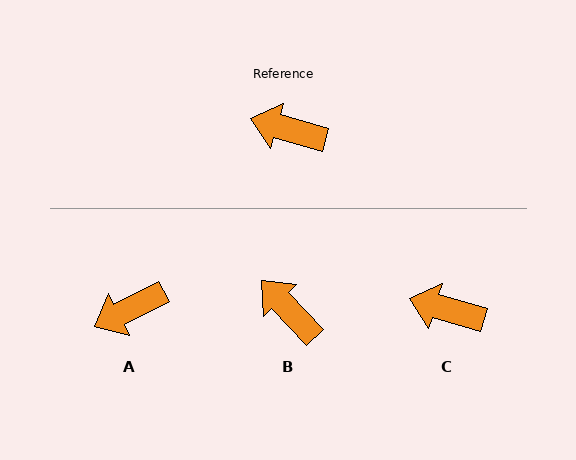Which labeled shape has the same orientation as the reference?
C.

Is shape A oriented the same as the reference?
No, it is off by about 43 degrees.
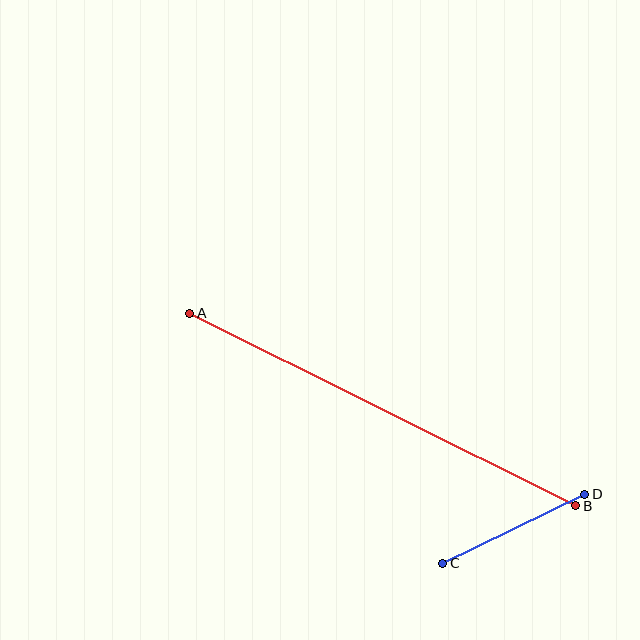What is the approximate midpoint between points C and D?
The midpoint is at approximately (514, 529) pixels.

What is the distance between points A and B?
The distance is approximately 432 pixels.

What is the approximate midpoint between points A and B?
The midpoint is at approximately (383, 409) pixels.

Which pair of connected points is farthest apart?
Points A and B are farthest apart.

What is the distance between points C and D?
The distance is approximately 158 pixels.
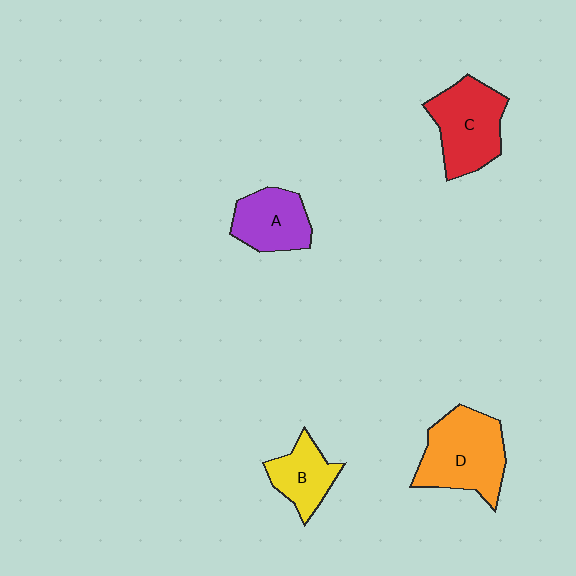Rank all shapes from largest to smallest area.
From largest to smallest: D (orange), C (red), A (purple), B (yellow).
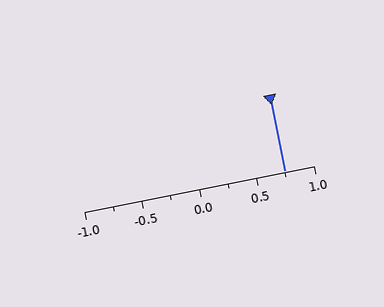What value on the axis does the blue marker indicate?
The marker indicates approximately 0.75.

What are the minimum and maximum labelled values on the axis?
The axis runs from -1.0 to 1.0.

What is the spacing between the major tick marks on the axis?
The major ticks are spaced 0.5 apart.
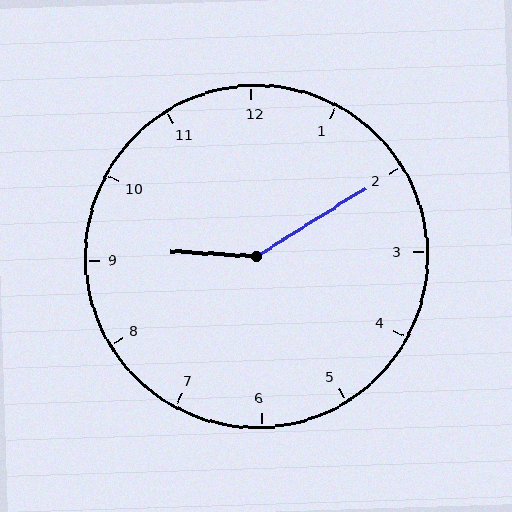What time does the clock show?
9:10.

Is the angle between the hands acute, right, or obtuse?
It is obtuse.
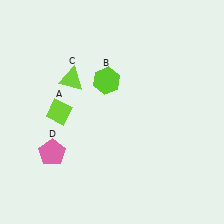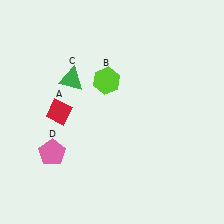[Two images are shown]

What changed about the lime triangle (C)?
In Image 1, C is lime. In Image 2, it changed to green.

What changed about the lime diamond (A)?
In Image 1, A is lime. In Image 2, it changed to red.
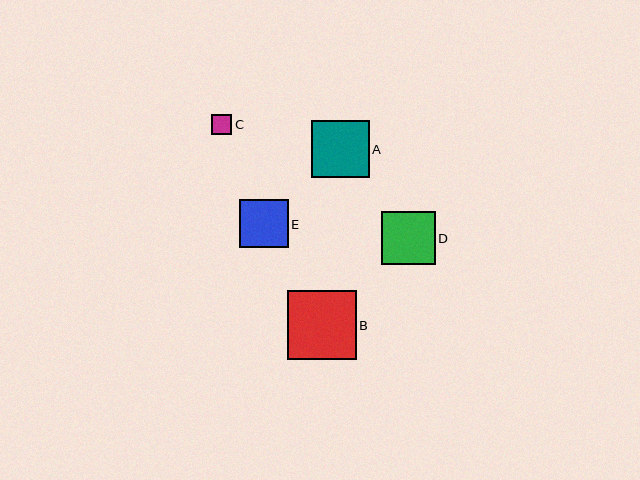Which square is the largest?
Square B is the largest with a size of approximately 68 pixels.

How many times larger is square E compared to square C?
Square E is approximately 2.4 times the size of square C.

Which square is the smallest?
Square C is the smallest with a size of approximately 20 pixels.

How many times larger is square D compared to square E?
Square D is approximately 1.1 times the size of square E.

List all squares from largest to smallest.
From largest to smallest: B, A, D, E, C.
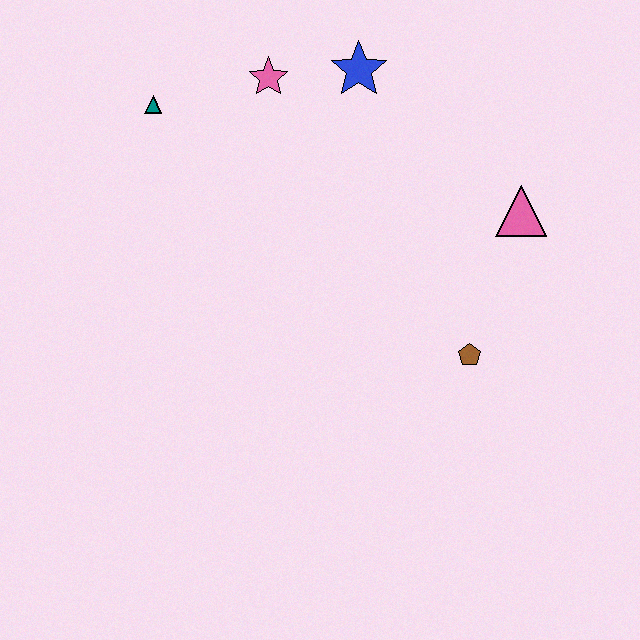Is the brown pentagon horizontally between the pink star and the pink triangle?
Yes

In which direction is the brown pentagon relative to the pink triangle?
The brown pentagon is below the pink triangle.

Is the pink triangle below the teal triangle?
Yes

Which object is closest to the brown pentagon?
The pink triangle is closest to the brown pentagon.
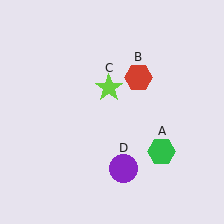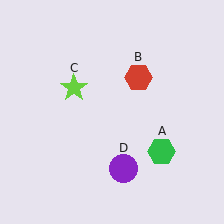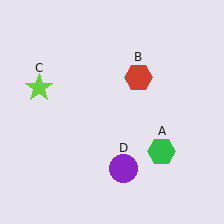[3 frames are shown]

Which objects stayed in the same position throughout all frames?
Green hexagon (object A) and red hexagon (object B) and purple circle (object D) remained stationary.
-------------------------
Leave out the pictures and return every record word for word.

__Final result__.
Which labeled shape has the same orientation as the reference?
C.

Is shape A oriented the same as the reference?
No, it is off by about 43 degrees.
What is the approximate midpoint between points C and D?
The midpoint is at approximately (514, 529) pixels.

What is the distance between points A and B?
The distance is approximately 432 pixels.

What is the approximate midpoint between points A and B?
The midpoint is at approximately (383, 409) pixels.

Which pair of connected points is farthest apart?
Points A and B are farthest apart.

What is the distance between points C and D?
The distance is approximately 158 pixels.
Rank all shapes from largest to smallest area.
From largest to smallest: D (orange), C (red), A (purple), B (yellow).
What value on the axis does the blue marker indicate?
The marker indicates approximately 0.75.

What are the minimum and maximum labelled values on the axis?
The axis runs from -1.0 to 1.0.

What is the spacing between the major tick marks on the axis?
The major ticks are spaced 0.5 apart.
What time does the clock show?
9:10.

Is the angle between the hands acute, right, or obtuse?
It is obtuse.
[Two images are shown]

What changed about the lime triangle (C)?
In Image 1, C is lime. In Image 2, it changed to green.

What changed about the lime diamond (A)?
In Image 1, A is lime. In Image 2, it changed to red.
Which square is the largest?
Square B is the largest with a size of approximately 68 pixels.

How many times larger is square E compared to square C?
Square E is approximately 2.4 times the size of square C.

Which square is the smallest?
Square C is the smallest with a size of approximately 20 pixels.

How many times larger is square D compared to square E?
Square D is approximately 1.1 times the size of square E.

List all squares from largest to smallest.
From largest to smallest: B, A, D, E, C.
Is the brown pentagon horizontally between the pink star and the pink triangle?
Yes

In which direction is the brown pentagon relative to the pink triangle?
The brown pentagon is below the pink triangle.

Is the pink triangle below the teal triangle?
Yes

Which object is closest to the brown pentagon?
The pink triangle is closest to the brown pentagon.
[3 frames are shown]

Which objects stayed in the same position throughout all frames?
Green hexagon (object A) and red hexagon (object B) and purple circle (object D) remained stationary.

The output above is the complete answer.